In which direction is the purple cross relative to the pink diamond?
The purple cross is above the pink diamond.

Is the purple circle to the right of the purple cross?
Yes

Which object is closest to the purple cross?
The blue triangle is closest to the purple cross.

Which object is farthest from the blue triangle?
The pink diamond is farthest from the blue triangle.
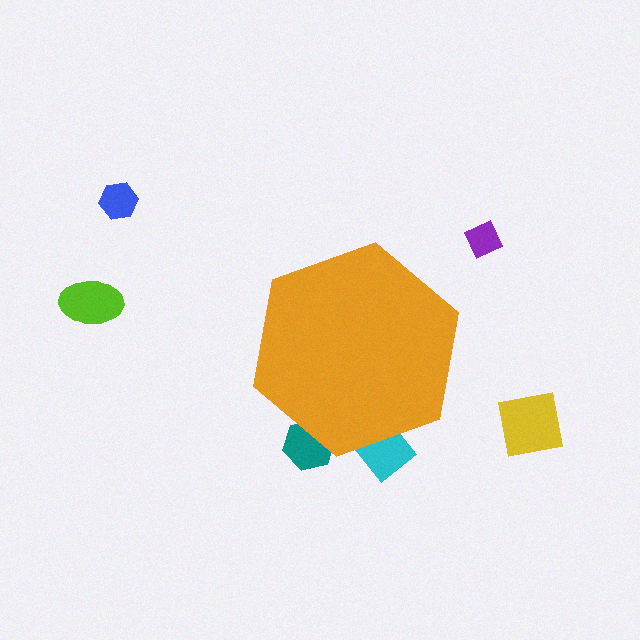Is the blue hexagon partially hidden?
No, the blue hexagon is fully visible.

====

Exercise ▸ No pictures belong in the copy: reproduce exactly the lines above from the one that contains "Which object is closest to the purple cross?" through the last line of the entries.

Worked solution ▸
Which object is closest to the purple cross?
The blue triangle is closest to the purple cross.

Which object is farthest from the blue triangle?
The pink diamond is farthest from the blue triangle.
Is the blue hexagon partially hidden?
No, the blue hexagon is fully visible.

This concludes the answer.